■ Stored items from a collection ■
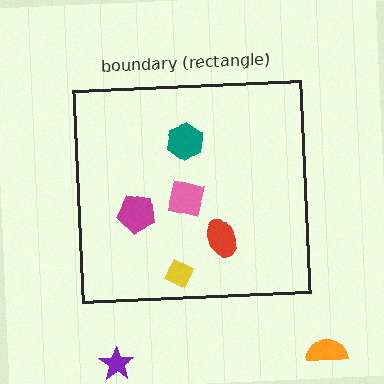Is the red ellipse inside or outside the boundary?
Inside.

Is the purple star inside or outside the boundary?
Outside.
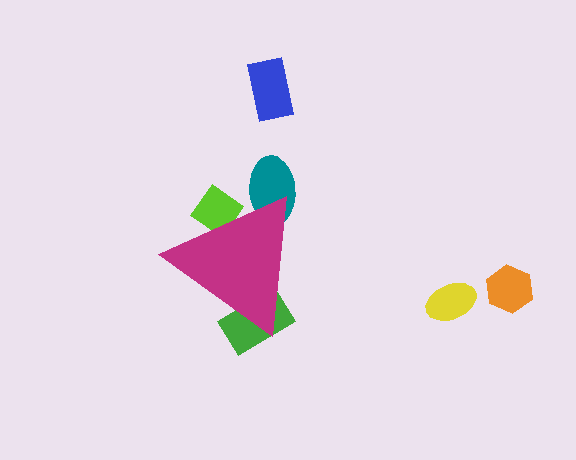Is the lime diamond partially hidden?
Yes, the lime diamond is partially hidden behind the magenta triangle.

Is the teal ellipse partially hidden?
Yes, the teal ellipse is partially hidden behind the magenta triangle.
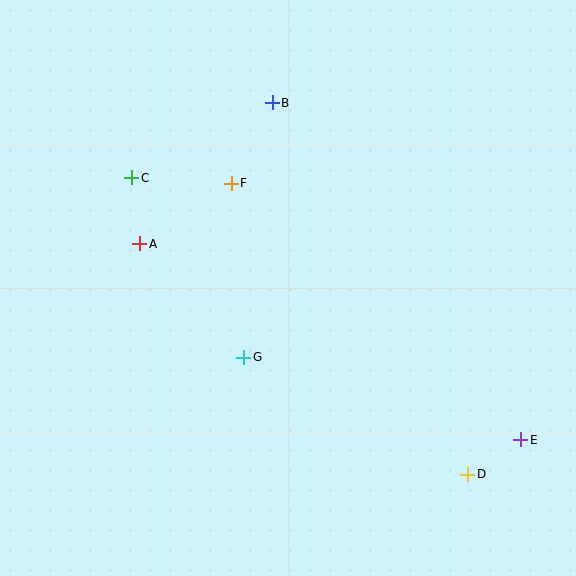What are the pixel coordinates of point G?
Point G is at (244, 357).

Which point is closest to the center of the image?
Point G at (244, 357) is closest to the center.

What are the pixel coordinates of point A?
Point A is at (140, 244).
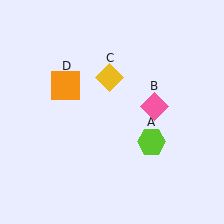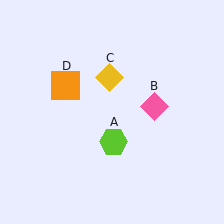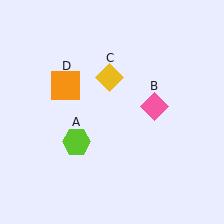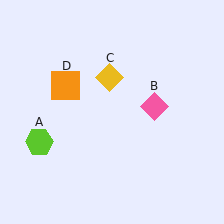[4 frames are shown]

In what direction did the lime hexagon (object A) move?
The lime hexagon (object A) moved left.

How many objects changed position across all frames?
1 object changed position: lime hexagon (object A).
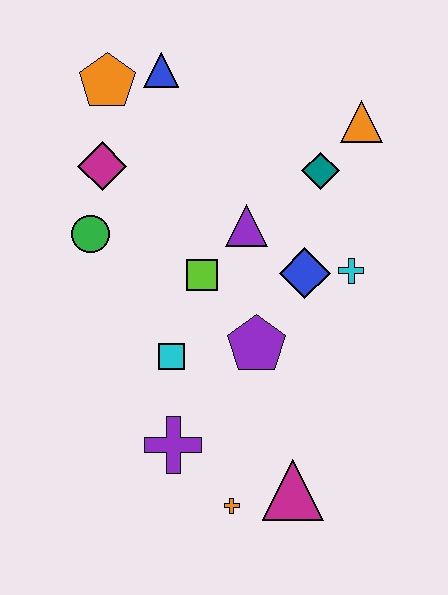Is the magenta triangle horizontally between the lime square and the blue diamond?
Yes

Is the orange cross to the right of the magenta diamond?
Yes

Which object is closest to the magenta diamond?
The green circle is closest to the magenta diamond.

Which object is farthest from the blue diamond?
The orange pentagon is farthest from the blue diamond.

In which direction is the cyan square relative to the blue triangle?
The cyan square is below the blue triangle.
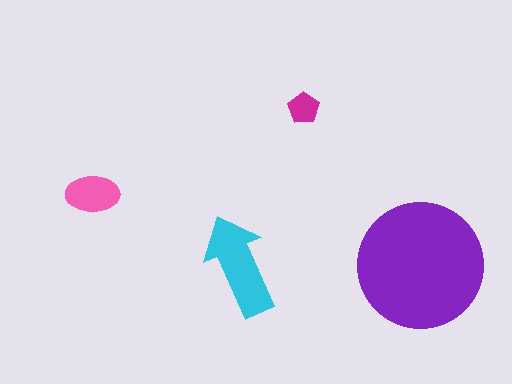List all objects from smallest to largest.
The magenta pentagon, the pink ellipse, the cyan arrow, the purple circle.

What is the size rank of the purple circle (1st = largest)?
1st.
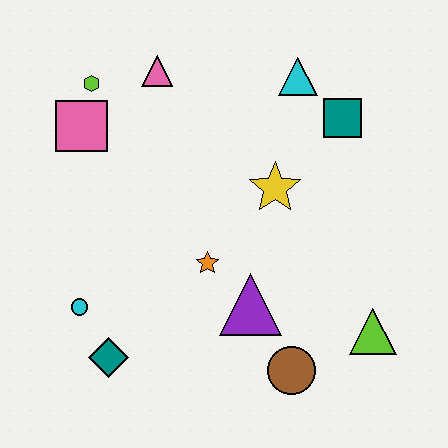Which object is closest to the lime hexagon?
The pink square is closest to the lime hexagon.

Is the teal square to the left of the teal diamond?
No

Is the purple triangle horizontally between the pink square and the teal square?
Yes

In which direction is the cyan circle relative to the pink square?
The cyan circle is below the pink square.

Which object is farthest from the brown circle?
The lime hexagon is farthest from the brown circle.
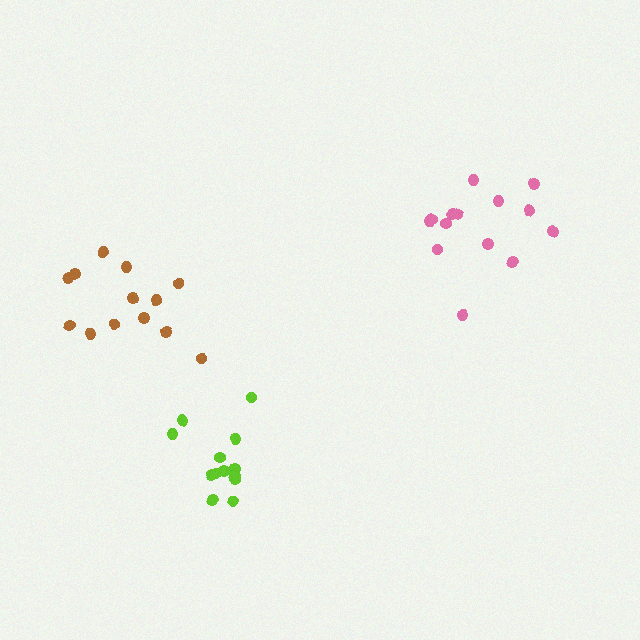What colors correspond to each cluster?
The clusters are colored: pink, lime, brown.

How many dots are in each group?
Group 1: 14 dots, Group 2: 13 dots, Group 3: 13 dots (40 total).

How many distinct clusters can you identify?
There are 3 distinct clusters.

■ CHALLENGE ■
Quote the preceding records in their entirety, excluding every picture.

■ OUTPUT FOR THIS EXERCISE ■
Is the red ellipse inside or outside the boundary?
Inside.

Is the purple star inside or outside the boundary?
Outside.
Is the lime diamond partially hidden?
Yes, the lime diamond is partially hidden behind the magenta triangle.

Is the teal ellipse partially hidden?
Yes, the teal ellipse is partially hidden behind the magenta triangle.
What are the pixel coordinates of point G?
Point G is at (244, 357).

Which point is closest to the center of the image?
Point G at (244, 357) is closest to the center.

What are the pixel coordinates of point A?
Point A is at (140, 244).
[4 frames are shown]

In what direction did the lime hexagon (object A) move?
The lime hexagon (object A) moved left.

How many objects changed position across all frames?
1 object changed position: lime hexagon (object A).
Is the magenta triangle horizontally between the lime square and the blue diamond?
Yes

Is the orange cross to the right of the magenta diamond?
Yes

Which object is closest to the magenta diamond?
The green circle is closest to the magenta diamond.

Which object is farthest from the blue diamond?
The orange pentagon is farthest from the blue diamond.

In which direction is the cyan square relative to the blue triangle?
The cyan square is below the blue triangle.
List all objects from smallest to largest.
The magenta pentagon, the pink ellipse, the cyan arrow, the purple circle.

What is the size rank of the purple circle (1st = largest)?
1st.
Which object is closest to the lime hexagon?
The pink square is closest to the lime hexagon.

Is the teal square to the left of the teal diamond?
No

Is the purple triangle horizontally between the pink square and the teal square?
Yes

In which direction is the cyan circle relative to the pink square?
The cyan circle is below the pink square.

Which object is farthest from the brown circle?
The lime hexagon is farthest from the brown circle.
What colors correspond to each cluster?
The clusters are colored: pink, lime, brown.

How many dots are in each group?
Group 1: 14 dots, Group 2: 13 dots, Group 3: 13 dots (40 total).

How many distinct clusters can you identify?
There are 3 distinct clusters.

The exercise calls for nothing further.